◆ Directions for this task ◆
Reproduce the entries shown below only from the line with "Estimate angle D in degrees." down to the line with "[3 frames are shown]", keeping both end lines and copying each one exactly.

<<<<

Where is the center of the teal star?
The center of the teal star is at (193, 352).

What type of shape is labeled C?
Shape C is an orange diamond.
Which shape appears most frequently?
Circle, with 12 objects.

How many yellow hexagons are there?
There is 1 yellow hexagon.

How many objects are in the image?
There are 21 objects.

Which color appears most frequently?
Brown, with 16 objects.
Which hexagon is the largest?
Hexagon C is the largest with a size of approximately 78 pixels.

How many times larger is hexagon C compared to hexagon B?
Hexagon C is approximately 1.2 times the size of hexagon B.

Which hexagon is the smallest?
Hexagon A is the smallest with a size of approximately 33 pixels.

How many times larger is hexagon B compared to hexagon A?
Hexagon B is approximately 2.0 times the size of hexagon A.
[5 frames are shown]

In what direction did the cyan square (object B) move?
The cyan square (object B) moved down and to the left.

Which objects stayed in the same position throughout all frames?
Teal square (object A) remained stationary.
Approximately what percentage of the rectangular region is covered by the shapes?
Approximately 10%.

>>>>
<<<<

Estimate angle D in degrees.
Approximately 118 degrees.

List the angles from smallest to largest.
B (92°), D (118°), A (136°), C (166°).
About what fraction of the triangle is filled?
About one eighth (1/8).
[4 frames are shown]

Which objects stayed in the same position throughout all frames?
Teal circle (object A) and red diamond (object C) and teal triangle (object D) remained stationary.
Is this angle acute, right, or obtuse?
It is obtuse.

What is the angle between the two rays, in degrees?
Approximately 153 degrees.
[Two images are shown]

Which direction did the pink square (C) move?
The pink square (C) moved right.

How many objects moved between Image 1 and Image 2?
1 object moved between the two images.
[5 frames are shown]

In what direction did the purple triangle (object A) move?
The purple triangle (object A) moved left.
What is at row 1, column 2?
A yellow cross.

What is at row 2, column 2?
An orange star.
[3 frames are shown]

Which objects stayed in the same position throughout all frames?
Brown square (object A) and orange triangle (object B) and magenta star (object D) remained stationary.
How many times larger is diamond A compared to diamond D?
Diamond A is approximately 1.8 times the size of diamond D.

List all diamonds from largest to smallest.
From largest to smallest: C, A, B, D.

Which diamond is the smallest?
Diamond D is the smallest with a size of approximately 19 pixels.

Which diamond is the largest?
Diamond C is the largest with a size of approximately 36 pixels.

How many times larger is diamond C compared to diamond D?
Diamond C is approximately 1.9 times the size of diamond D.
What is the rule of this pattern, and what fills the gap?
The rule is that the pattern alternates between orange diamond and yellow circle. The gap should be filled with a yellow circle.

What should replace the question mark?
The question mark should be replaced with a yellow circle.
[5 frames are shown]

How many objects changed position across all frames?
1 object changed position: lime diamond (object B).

>>>>
<<<<

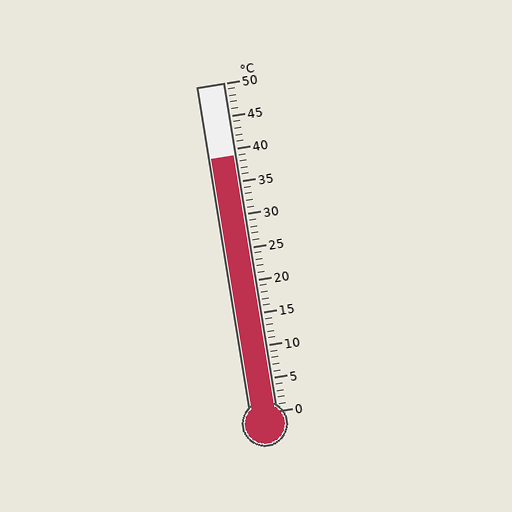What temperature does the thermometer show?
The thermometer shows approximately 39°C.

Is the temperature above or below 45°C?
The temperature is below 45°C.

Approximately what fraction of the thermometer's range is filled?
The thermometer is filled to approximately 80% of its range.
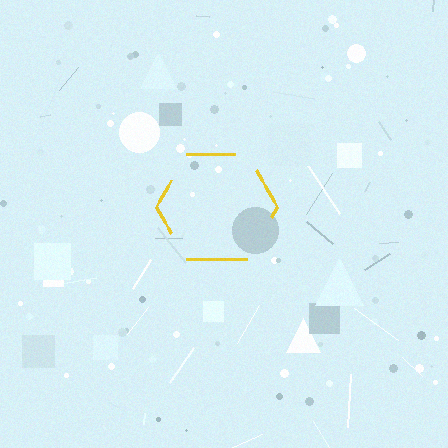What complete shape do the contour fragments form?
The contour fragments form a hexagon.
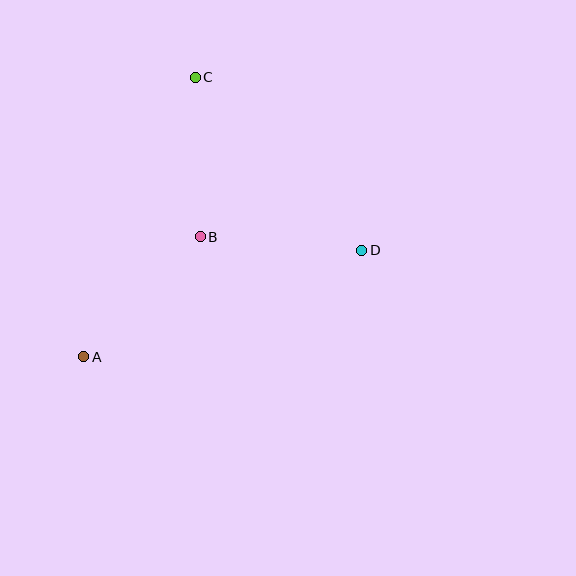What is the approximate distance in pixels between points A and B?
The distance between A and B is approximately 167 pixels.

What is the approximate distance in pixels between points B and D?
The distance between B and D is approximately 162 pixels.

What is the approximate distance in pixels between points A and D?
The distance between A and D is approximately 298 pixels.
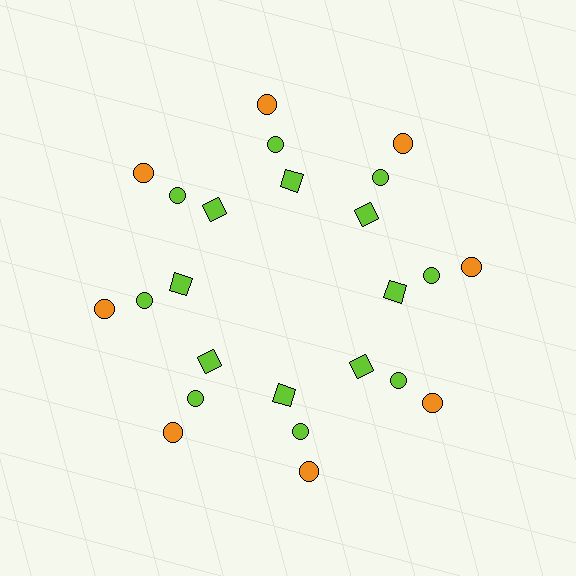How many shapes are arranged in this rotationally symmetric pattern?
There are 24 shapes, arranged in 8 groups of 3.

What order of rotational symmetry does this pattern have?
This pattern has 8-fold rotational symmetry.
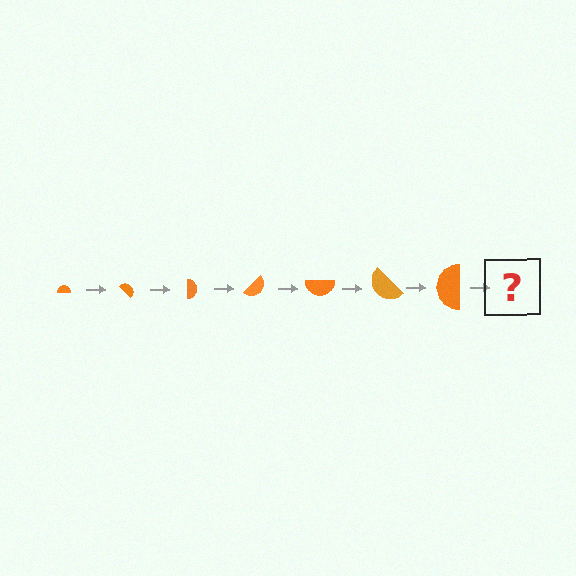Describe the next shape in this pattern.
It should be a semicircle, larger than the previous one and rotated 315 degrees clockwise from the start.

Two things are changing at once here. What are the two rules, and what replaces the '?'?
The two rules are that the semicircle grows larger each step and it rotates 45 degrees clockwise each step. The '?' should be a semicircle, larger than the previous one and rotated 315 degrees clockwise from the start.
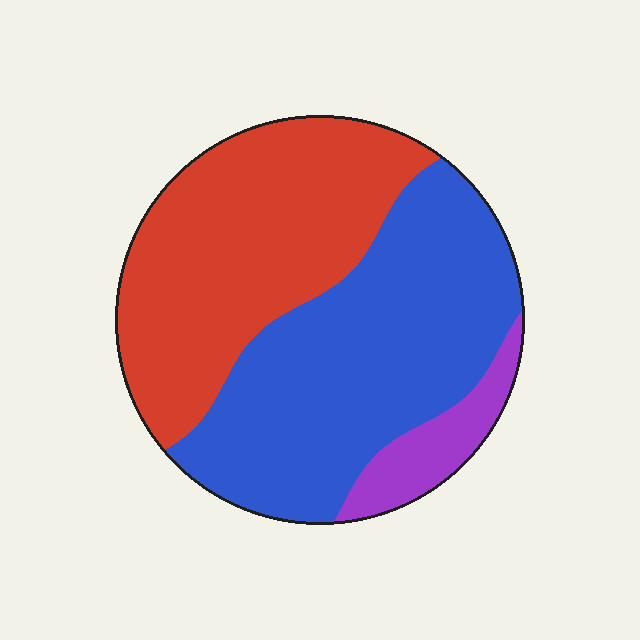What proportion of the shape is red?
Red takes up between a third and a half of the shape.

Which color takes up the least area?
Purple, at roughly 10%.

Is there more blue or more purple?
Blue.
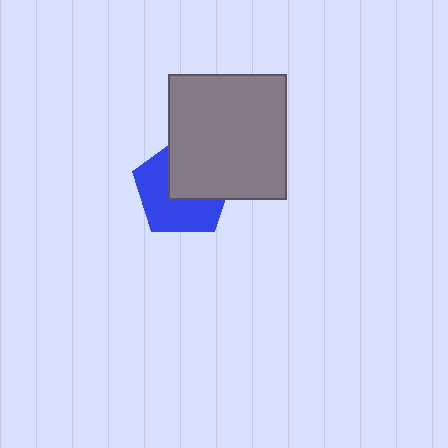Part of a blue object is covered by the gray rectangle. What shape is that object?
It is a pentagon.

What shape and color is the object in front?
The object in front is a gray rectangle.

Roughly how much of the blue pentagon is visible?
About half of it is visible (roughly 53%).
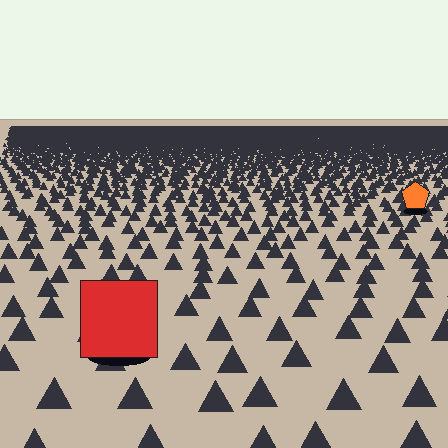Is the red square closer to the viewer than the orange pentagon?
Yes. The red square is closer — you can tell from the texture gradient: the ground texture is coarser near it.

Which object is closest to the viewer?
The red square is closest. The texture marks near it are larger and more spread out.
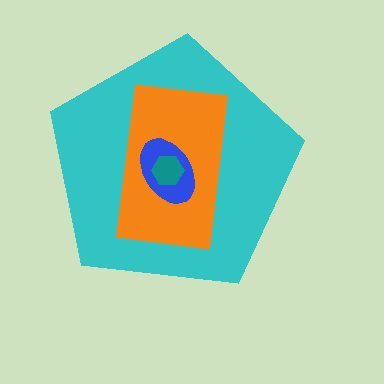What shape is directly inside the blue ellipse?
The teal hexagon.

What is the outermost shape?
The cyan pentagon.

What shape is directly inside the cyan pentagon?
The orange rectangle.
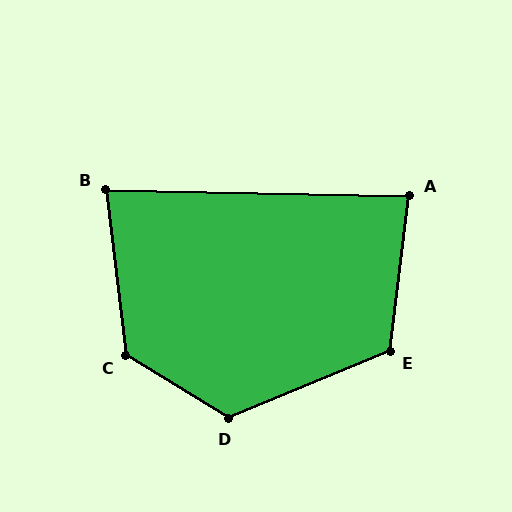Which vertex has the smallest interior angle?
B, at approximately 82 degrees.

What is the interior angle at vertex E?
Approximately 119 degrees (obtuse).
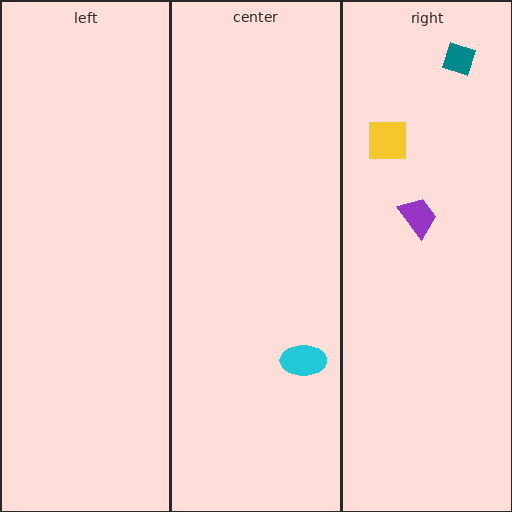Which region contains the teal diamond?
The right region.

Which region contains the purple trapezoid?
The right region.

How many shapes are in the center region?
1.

>>>>

◆ Final result ◆
Estimate angle D in degrees.
Approximately 118 degrees.

List the angles from smallest to largest.
B (92°), D (118°), A (136°), C (166°).
About what fraction of the triangle is filled?
About one eighth (1/8).
[4 frames are shown]

Which objects stayed in the same position throughout all frames?
Teal circle (object A) and red diamond (object C) and teal triangle (object D) remained stationary.
Is this angle acute, right, or obtuse?
It is obtuse.

What is the angle between the two rays, in degrees?
Approximately 153 degrees.
[Two images are shown]

Which direction did the pink square (C) move?
The pink square (C) moved right.

How many objects moved between Image 1 and Image 2?
1 object moved between the two images.
[5 frames are shown]

In what direction did the purple triangle (object A) move?
The purple triangle (object A) moved left.
What is at row 1, column 2?
A yellow cross.

What is at row 2, column 2?
An orange star.
[3 frames are shown]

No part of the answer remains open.